▼▼▼

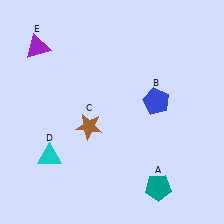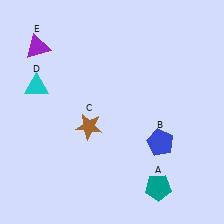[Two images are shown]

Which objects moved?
The objects that moved are: the blue pentagon (B), the cyan triangle (D).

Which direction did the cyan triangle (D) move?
The cyan triangle (D) moved up.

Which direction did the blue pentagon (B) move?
The blue pentagon (B) moved down.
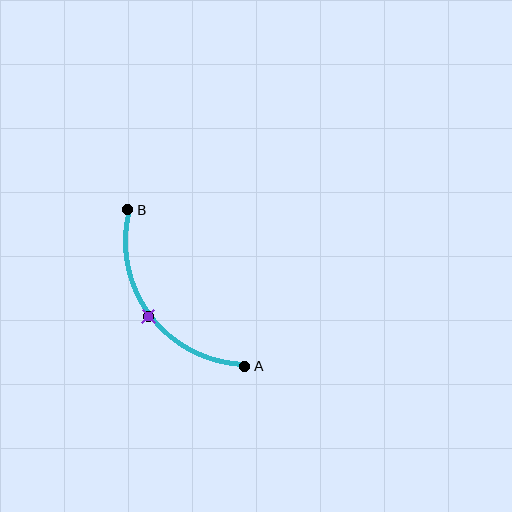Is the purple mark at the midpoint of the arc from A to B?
Yes. The purple mark lies on the arc at equal arc-length from both A and B — it is the arc midpoint.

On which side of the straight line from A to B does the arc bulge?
The arc bulges below and to the left of the straight line connecting A and B.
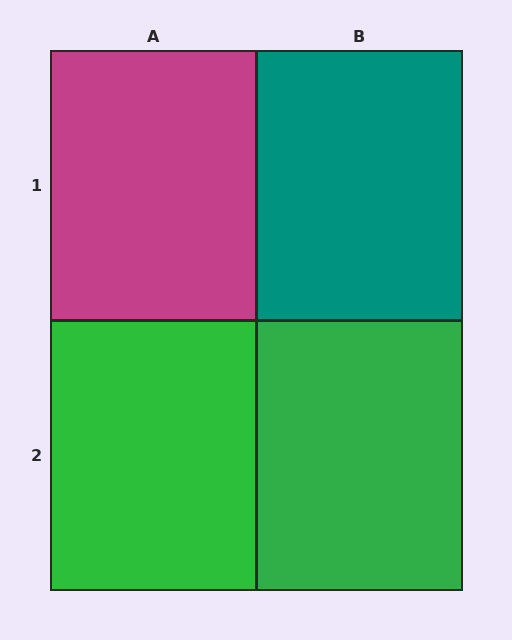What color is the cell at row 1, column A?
Magenta.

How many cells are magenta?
1 cell is magenta.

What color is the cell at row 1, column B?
Teal.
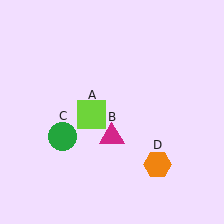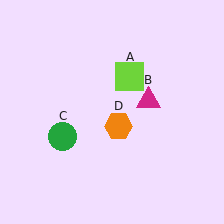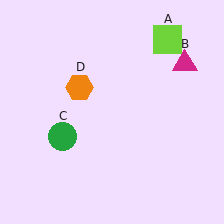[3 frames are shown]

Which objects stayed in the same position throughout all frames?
Green circle (object C) remained stationary.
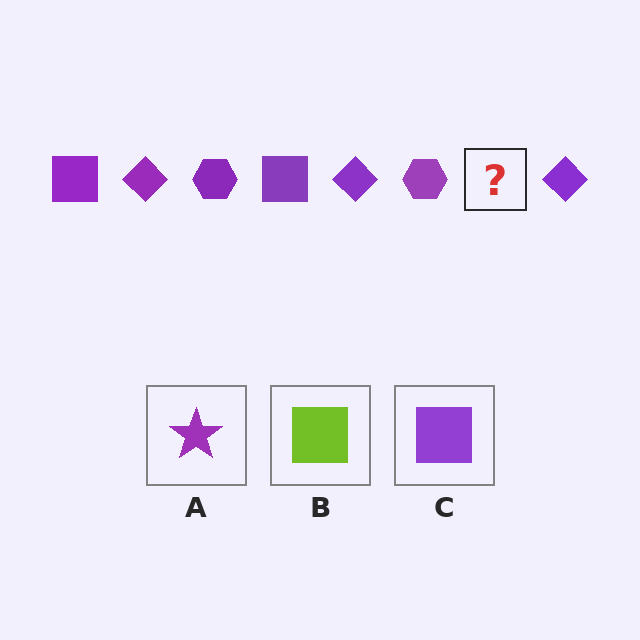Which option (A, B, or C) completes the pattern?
C.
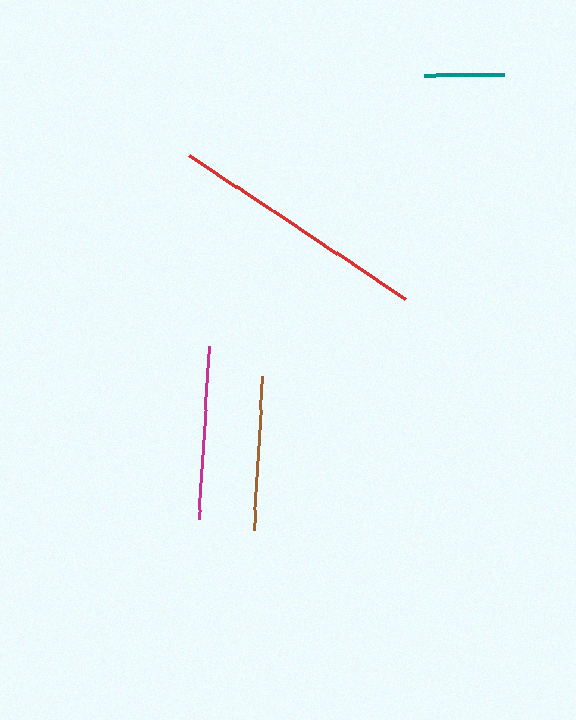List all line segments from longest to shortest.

▲▲▲

Exercise instructions:
Reproduce the listing above from the line that holds "On which side" through the line that holds "[3 frames are shown]", both included, with the pictures left out.

Response for this exercise:
On which side of the straight line from A to B does the arc bulge?
The arc bulges below and to the left of the straight line connecting A and B.
What color is the cell at row 1, column A?
Magenta.

How many cells are magenta?
1 cell is magenta.

What color is the cell at row 1, column B?
Teal.
[3 frames are shown]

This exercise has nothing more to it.